OBJECTIVE: Leave out the pictures and print only the lines from the one with "Which object is the largest?" through the one with "How many distinct", exactly as they are.
* Begin *
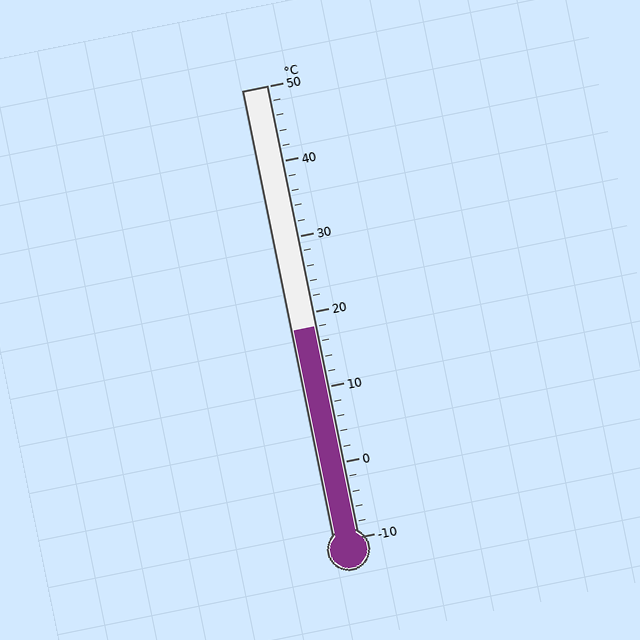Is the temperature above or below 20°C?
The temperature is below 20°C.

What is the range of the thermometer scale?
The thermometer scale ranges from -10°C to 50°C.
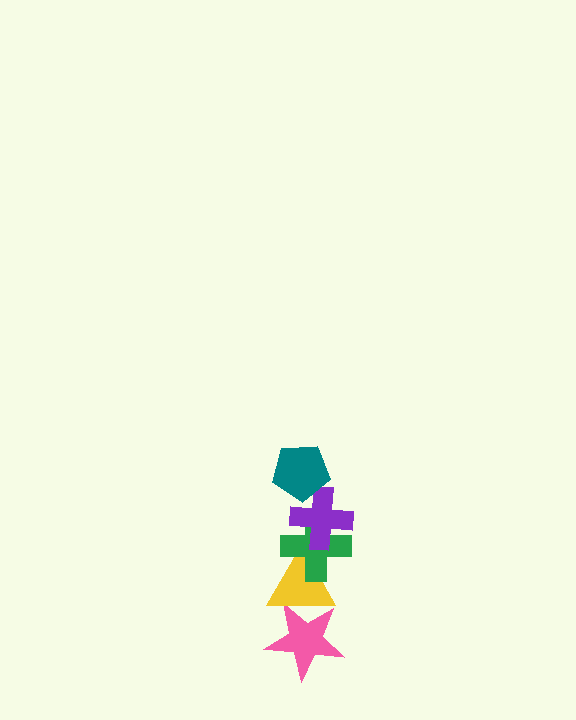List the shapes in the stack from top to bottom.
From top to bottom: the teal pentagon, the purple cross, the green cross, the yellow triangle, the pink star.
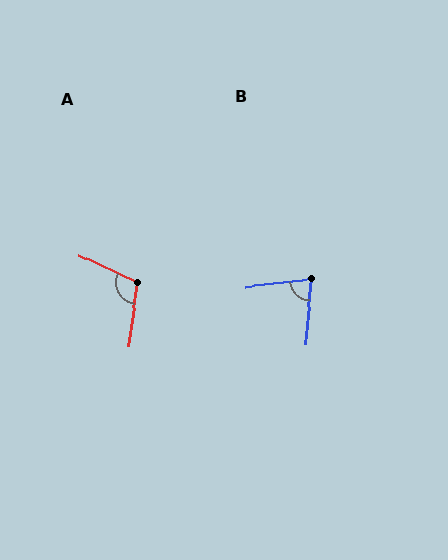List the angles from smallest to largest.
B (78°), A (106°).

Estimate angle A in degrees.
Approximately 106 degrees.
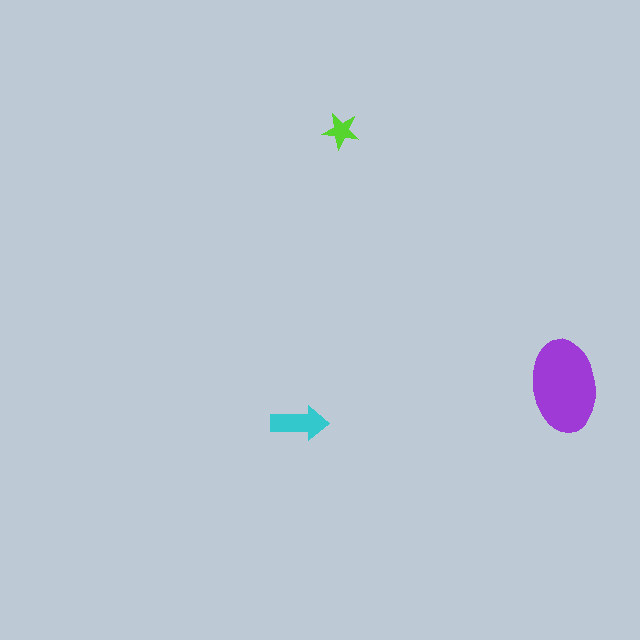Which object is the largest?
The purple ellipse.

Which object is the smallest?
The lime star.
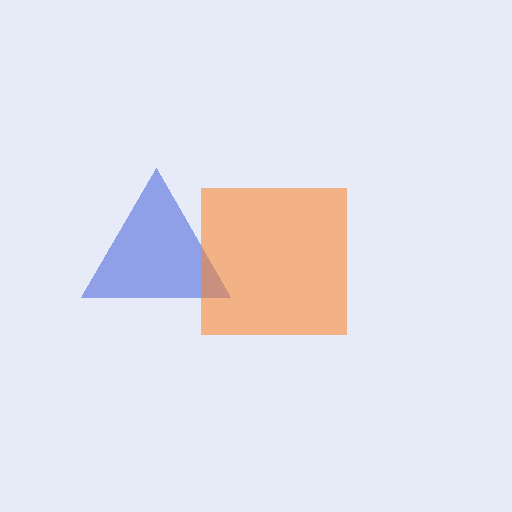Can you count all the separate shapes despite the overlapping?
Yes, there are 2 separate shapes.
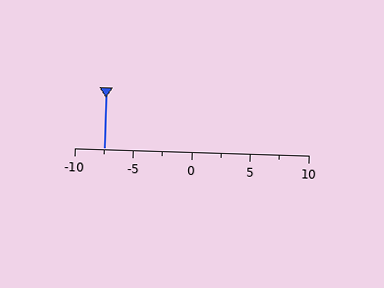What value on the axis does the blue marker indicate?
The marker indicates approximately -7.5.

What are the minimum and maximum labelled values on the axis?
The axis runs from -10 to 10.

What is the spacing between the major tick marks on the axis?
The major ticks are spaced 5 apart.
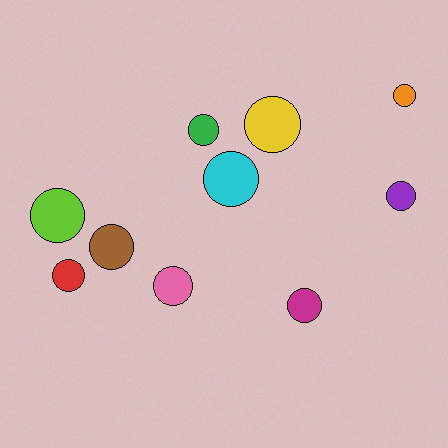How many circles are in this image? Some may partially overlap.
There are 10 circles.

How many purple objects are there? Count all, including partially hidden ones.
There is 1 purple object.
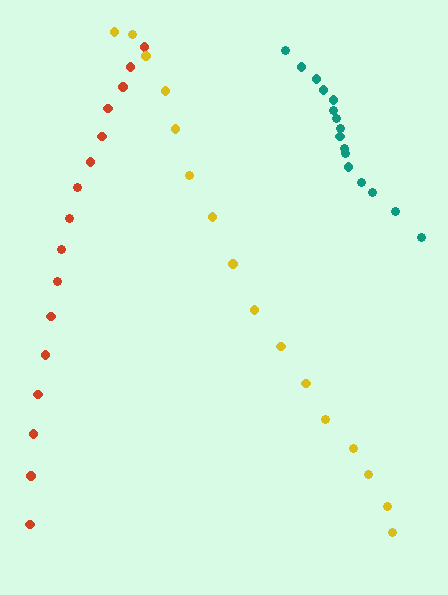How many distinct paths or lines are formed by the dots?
* End *
* Begin *
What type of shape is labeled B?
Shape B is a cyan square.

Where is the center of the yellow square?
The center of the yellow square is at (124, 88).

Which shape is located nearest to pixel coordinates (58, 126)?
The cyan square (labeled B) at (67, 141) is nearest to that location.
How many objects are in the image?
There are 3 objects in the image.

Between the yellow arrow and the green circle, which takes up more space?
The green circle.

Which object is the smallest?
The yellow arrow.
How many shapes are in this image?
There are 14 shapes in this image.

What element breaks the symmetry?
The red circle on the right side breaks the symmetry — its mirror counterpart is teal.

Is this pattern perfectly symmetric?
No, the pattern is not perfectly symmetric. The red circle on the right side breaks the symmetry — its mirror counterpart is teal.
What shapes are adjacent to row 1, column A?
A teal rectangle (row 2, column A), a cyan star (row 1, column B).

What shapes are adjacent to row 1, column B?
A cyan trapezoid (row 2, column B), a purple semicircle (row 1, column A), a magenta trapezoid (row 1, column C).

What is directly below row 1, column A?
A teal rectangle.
* End *
WRITTEN RESPONSE:
Which object is the largest?
The purple ellipse.

Which object is the smallest?
The lime star.
Can you count all the separate shapes despite the overlapping?
Yes, there are 2 separate shapes.
What value on the axis does the blue marker indicate?
The marker indicates approximately -7.5.

What are the minimum and maximum labelled values on the axis?
The axis runs from -10 to 10.

What is the spacing between the major tick marks on the axis?
The major ticks are spaced 5 apart.
How many circles are in this image? Some may partially overlap.
There are 10 circles.

How many purple objects are there? Count all, including partially hidden ones.
There is 1 purple object.
How many distinct paths or lines are formed by the dots?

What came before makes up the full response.